— start —

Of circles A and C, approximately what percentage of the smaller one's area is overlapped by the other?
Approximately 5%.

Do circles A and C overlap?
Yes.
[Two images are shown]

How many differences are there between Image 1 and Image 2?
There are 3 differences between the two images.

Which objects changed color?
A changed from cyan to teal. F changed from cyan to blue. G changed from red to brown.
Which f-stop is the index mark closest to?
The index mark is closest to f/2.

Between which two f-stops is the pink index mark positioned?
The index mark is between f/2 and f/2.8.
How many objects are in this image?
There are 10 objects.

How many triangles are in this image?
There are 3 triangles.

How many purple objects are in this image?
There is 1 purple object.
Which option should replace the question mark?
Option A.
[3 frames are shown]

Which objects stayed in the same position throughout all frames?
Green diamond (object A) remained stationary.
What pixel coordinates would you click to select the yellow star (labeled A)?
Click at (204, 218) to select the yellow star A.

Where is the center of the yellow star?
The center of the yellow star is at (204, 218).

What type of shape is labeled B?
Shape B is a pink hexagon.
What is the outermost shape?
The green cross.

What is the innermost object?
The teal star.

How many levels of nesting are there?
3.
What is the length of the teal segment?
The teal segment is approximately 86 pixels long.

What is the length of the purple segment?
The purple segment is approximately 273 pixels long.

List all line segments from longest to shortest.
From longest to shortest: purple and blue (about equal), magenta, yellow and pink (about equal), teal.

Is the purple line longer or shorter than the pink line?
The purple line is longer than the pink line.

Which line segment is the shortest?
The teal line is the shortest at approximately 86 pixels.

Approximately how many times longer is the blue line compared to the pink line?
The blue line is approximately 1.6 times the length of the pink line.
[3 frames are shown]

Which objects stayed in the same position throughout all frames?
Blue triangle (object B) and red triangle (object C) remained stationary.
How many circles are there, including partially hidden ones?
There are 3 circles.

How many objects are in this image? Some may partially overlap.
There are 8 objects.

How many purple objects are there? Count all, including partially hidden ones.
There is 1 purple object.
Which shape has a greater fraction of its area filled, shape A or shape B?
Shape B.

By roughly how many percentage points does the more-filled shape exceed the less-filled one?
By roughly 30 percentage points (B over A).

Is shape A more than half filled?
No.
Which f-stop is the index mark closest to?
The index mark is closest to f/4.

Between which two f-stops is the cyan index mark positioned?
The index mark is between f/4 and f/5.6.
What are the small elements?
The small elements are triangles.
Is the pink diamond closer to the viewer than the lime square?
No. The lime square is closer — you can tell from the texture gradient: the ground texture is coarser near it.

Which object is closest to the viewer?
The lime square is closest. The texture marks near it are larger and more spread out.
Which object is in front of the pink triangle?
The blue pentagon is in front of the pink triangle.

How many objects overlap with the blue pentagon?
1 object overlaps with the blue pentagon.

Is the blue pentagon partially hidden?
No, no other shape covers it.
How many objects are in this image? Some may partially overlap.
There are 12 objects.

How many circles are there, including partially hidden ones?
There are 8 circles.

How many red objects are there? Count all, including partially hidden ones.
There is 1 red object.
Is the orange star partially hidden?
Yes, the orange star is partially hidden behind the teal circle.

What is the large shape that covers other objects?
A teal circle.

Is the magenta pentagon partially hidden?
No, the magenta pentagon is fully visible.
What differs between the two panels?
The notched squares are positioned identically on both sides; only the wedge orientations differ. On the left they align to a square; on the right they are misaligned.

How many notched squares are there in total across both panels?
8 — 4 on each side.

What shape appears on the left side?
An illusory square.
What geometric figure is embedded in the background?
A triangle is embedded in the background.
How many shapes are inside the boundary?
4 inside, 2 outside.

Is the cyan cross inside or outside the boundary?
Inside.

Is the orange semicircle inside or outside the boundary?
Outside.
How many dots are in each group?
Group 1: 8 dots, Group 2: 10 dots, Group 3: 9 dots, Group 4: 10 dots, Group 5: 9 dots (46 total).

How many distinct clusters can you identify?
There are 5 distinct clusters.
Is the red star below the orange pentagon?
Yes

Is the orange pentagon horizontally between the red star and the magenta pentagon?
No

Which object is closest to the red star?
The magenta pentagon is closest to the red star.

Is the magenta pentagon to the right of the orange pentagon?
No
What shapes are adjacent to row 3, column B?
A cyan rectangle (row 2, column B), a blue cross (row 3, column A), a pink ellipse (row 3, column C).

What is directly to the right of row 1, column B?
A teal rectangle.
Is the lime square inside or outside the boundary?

— end —

Repeat the material in full, exactly as it stands.

EXERCISE SOLUTION »
Of circles A and C, approximately what percentage of the smaller one's area is overlapped by the other?
Approximately 5%.

Do circles A and C overlap?
Yes.
[Two images are shown]

How many differences are there between Image 1 and Image 2?
There are 3 differences between the two images.

Which objects changed color?
A changed from cyan to teal. F changed from cyan to blue. G changed from red to brown.
Which f-stop is the index mark closest to?
The index mark is closest to f/2.

Between which two f-stops is the pink index mark positioned?
The index mark is between f/2 and f/2.8.
How many objects are in this image?
There are 10 objects.

How many triangles are in this image?
There are 3 triangles.

How many purple objects are in this image?
There is 1 purple object.
Which option should replace the question mark?
Option A.
[3 frames are shown]

Which objects stayed in the same position throughout all frames?
Green diamond (object A) remained stationary.
What pixel coordinates would you click to select the yellow star (labeled A)?
Click at (204, 218) to select the yellow star A.

Where is the center of the yellow star?
The center of the yellow star is at (204, 218).

What type of shape is labeled B?
Shape B is a pink hexagon.
What is the outermost shape?
The green cross.

What is the innermost object?
The teal star.

How many levels of nesting are there?
3.
What is the length of the teal segment?
The teal segment is approximately 86 pixels long.

What is the length of the purple segment?
The purple segment is approximately 273 pixels long.

List all line segments from longest to shortest.
From longest to shortest: purple and blue (about equal), magenta, yellow and pink (about equal), teal.

Is the purple line longer or shorter than the pink line?
The purple line is longer than the pink line.

Which line segment is the shortest?
The teal line is the shortest at approximately 86 pixels.

Approximately how many times longer is the blue line compared to the pink line?
The blue line is approximately 1.6 times the length of the pink line.
[3 frames are shown]

Which objects stayed in the same position throughout all frames?
Blue triangle (object B) and red triangle (object C) remained stationary.
How many circles are there, including partially hidden ones?
There are 3 circles.

How many objects are in this image? Some may partially overlap.
There are 8 objects.

How many purple objects are there? Count all, including partially hidden ones.
There is 1 purple object.
Which shape has a greater fraction of its area filled, shape A or shape B?
Shape B.

By roughly how many percentage points does the more-filled shape exceed the less-filled one?
By roughly 30 percentage points (B over A).

Is shape A more than half filled?
No.
Which f-stop is the index mark closest to?
The index mark is closest to f/4.

Between which two f-stops is the cyan index mark positioned?
The index mark is between f/4 and f/5.6.
What are the small elements?
The small elements are triangles.
Is the pink diamond closer to the viewer than the lime square?
No. The lime square is closer — you can tell from the texture gradient: the ground texture is coarser near it.

Which object is closest to the viewer?
The lime square is closest. The texture marks near it are larger and more spread out.
Which object is in front of the pink triangle?
The blue pentagon is in front of the pink triangle.

How many objects overlap with the blue pentagon?
1 object overlaps with the blue pentagon.

Is the blue pentagon partially hidden?
No, no other shape covers it.
How many objects are in this image? Some may partially overlap.
There are 12 objects.

How many circles are there, including partially hidden ones?
There are 8 circles.

How many red objects are there? Count all, including partially hidden ones.
There is 1 red object.
Is the orange star partially hidden?
Yes, the orange star is partially hidden behind the teal circle.

What is the large shape that covers other objects?
A teal circle.

Is the magenta pentagon partially hidden?
No, the magenta pentagon is fully visible.
What differs between the two panels?
The notched squares are positioned identically on both sides; only the wedge orientations differ. On the left they align to a square; on the right they are misaligned.

How many notched squares are there in total across both panels?
8 — 4 on each side.

What shape appears on the left side?
An illusory square.
What geometric figure is embedded in the background?
A triangle is embedded in the background.
How many shapes are inside the boundary?
4 inside, 2 outside.

Is the cyan cross inside or outside the boundary?
Inside.

Is the orange semicircle inside or outside the boundary?
Outside.
How many dots are in each group?
Group 1: 8 dots, Group 2: 10 dots, Group 3: 9 dots, Group 4: 10 dots, Group 5: 9 dots (46 total).

How many distinct clusters can you identify?
There are 5 distinct clusters.
Is the red star below the orange pentagon?
Yes

Is the orange pentagon horizontally between the red star and the magenta pentagon?
No

Which object is closest to the red star?
The magenta pentagon is closest to the red star.

Is the magenta pentagon to the right of the orange pentagon?
No
What shapes are adjacent to row 3, column B?
A cyan rectangle (row 2, column B), a blue cross (row 3, column A), a pink ellipse (row 3, column C).

What is directly to the right of row 1, column B?
A teal rectangle.
Is the lime square inside or outside the boundary?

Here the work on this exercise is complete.